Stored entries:
* Start *

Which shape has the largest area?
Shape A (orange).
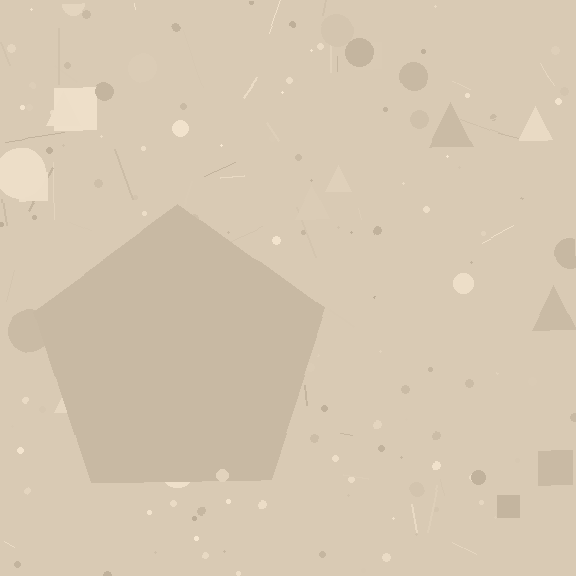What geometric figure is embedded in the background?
A pentagon is embedded in the background.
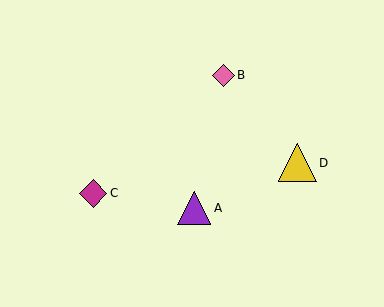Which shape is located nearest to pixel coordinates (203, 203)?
The purple triangle (labeled A) at (194, 208) is nearest to that location.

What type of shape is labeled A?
Shape A is a purple triangle.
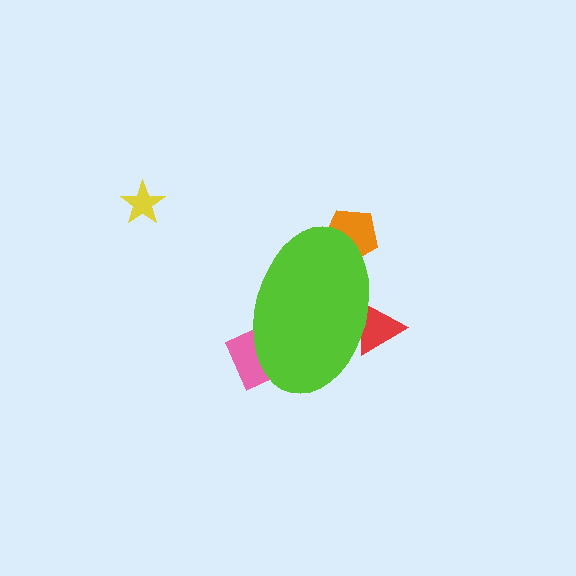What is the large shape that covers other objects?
A lime ellipse.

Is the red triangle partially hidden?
Yes, the red triangle is partially hidden behind the lime ellipse.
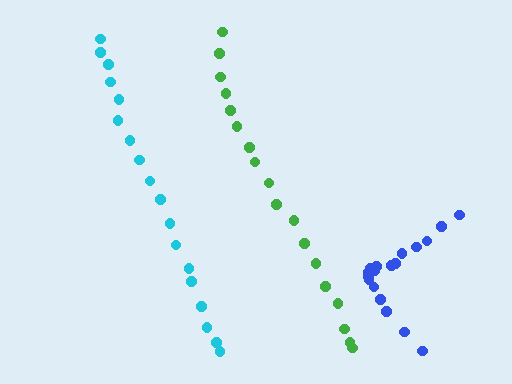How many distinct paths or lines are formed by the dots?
There are 3 distinct paths.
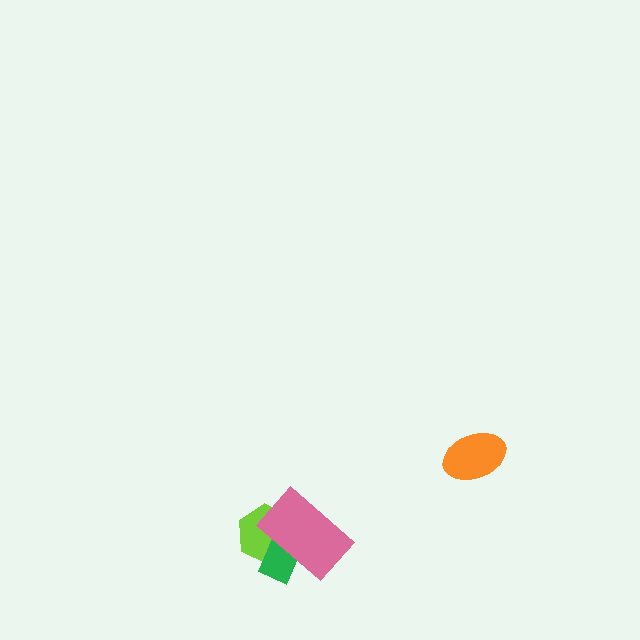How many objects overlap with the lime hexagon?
2 objects overlap with the lime hexagon.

* End *

DIRECTIONS: Except for the pictures, copy the material above exactly.

RESULT BELOW:
Which shape has the largest area?
Shape A (orange).
What geometric figure is embedded in the background?
A pentagon is embedded in the background.
Which shape is located nearest to pixel coordinates (203, 203)?
The purple triangle (labeled A) at (194, 208) is nearest to that location.

What type of shape is labeled A?
Shape A is a purple triangle.
What is the large shape that covers other objects?
A lime ellipse.

Is the red triangle partially hidden?
Yes, the red triangle is partially hidden behind the lime ellipse.
How many distinct paths or lines are formed by the dots?
There are 3 distinct paths.
How many objects overlap with the lime hexagon?
2 objects overlap with the lime hexagon.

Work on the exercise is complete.